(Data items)
== Segment start ==

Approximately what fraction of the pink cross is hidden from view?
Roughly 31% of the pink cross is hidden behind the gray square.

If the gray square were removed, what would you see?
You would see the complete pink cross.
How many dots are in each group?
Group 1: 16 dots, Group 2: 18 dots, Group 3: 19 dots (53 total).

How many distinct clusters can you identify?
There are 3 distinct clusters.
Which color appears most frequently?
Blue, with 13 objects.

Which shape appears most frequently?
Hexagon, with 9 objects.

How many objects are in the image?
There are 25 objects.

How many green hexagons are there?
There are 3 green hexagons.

== Segment end ==
== Segment start ==

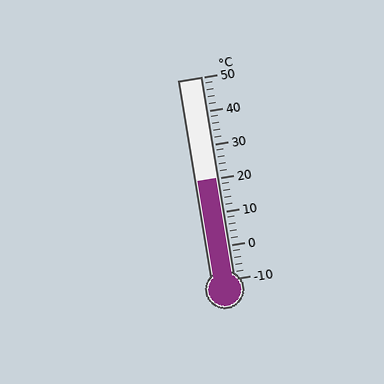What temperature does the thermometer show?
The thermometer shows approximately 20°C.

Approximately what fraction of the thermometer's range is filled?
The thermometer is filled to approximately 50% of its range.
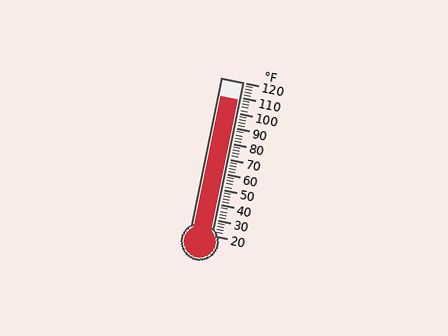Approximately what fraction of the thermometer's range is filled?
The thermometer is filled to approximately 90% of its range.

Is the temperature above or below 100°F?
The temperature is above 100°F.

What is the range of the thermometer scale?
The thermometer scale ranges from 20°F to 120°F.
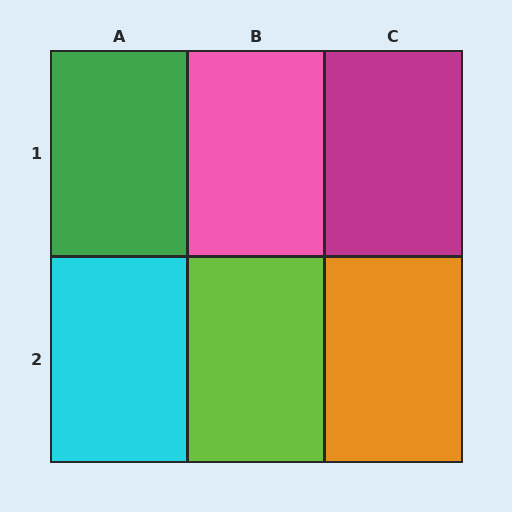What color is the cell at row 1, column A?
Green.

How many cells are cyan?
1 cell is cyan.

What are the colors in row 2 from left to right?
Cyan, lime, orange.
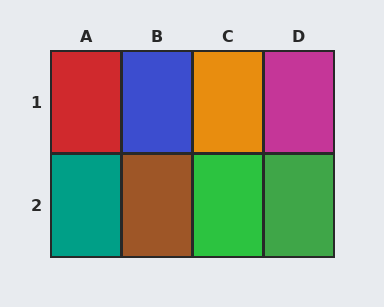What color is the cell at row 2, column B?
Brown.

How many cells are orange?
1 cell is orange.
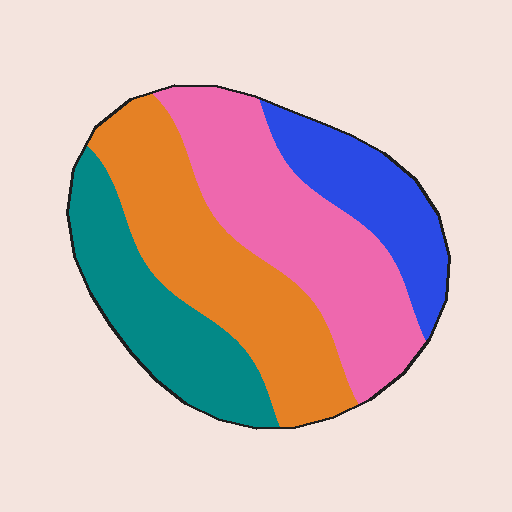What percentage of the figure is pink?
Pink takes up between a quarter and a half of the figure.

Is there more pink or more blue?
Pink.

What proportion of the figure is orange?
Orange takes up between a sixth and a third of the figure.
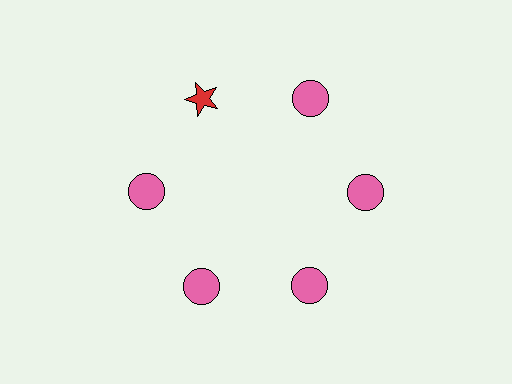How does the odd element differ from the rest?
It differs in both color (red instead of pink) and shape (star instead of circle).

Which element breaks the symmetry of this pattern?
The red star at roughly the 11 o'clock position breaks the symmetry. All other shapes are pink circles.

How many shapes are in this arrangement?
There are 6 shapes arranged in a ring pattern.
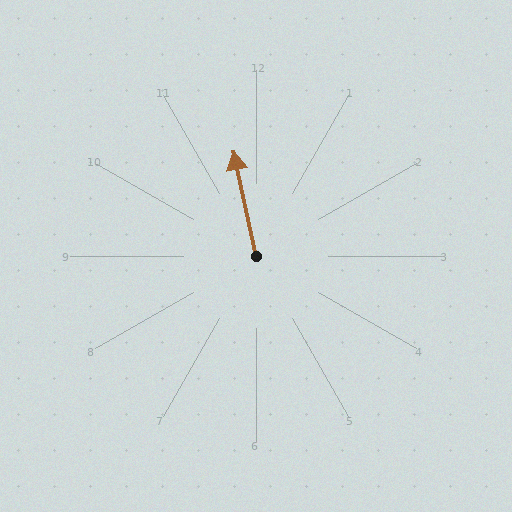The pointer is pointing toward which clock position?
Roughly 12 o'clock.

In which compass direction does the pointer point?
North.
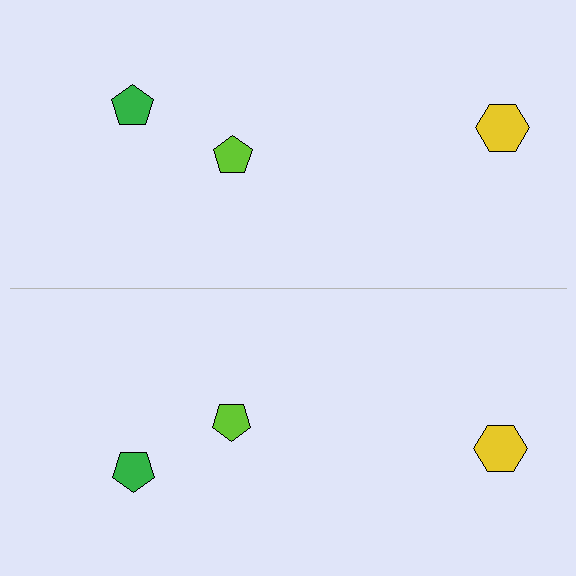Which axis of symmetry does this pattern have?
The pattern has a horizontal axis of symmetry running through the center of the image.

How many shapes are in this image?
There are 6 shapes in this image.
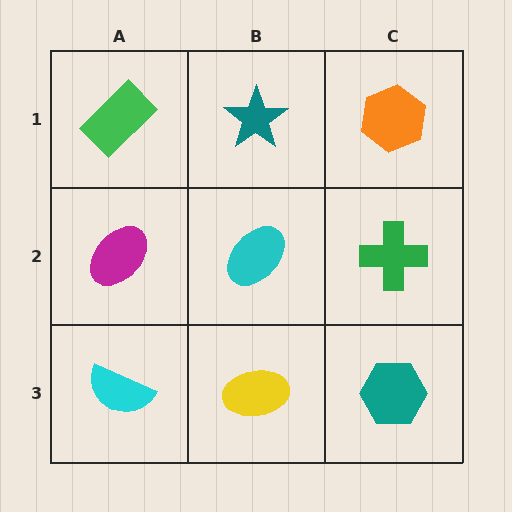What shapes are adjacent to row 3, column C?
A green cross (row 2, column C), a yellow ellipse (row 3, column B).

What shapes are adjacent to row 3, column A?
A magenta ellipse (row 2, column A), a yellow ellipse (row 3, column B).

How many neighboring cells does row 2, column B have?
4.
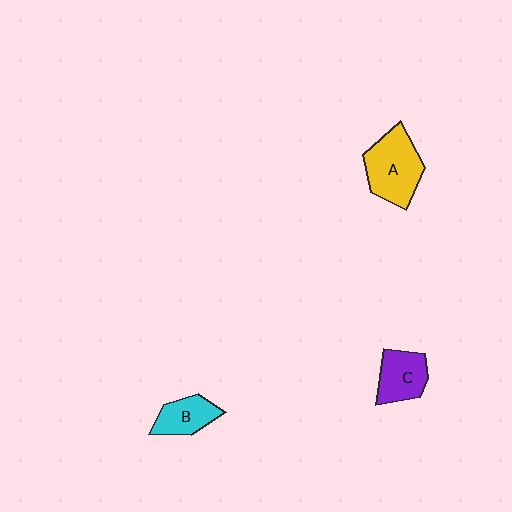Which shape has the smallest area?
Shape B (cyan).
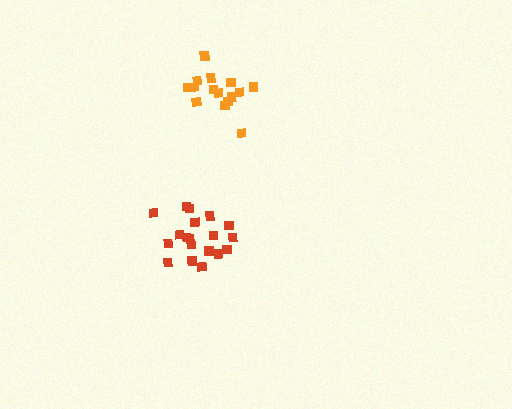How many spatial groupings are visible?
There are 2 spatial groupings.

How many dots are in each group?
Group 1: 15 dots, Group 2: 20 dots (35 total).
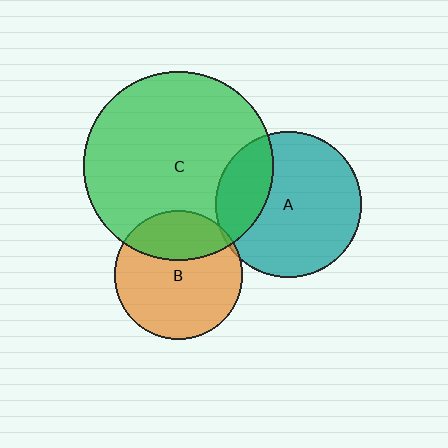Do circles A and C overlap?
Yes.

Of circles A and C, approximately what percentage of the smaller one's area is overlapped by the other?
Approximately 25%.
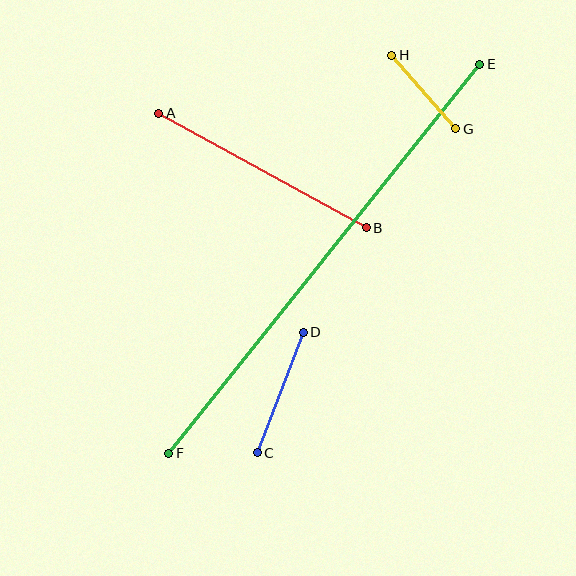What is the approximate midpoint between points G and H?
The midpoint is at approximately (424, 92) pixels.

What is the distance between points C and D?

== Segment end ==

- [TASK DETAILS]: Write out the lines above from the one with "Which axis of" through the one with "What is the distance between points C and D?", ends included, exactly; no picture goes in.

- [RESPONSE]:
Which axis of symmetry does this pattern have?
The pattern has a horizontal axis of symmetry running through the center of the image.

How many shapes are in this image?
There are 6 shapes in this image.
What shapes are adjacent to row 3, column C?
A green cross (row 2, column C), a yellow ellipse (row 3, column B).

What shapes are adjacent to row 3, column A?
A magenta ellipse (row 2, column A), a yellow ellipse (row 3, column B).

How many neighboring cells does row 2, column B have?
4.
Which shape has the smallest area?
Shape B (cyan).
How many spatial groupings are visible?
There are 2 spatial groupings.

How many dots are in each group?
Group 1: 15 dots, Group 2: 20 dots (35 total).
Do circles A and C overlap?
Yes.

Of circles A and C, approximately what percentage of the smaller one's area is overlapped by the other?
Approximately 25%.
What is the approximate midpoint between points G and H?
The midpoint is at approximately (424, 92) pixels.

What is the distance between points C and D?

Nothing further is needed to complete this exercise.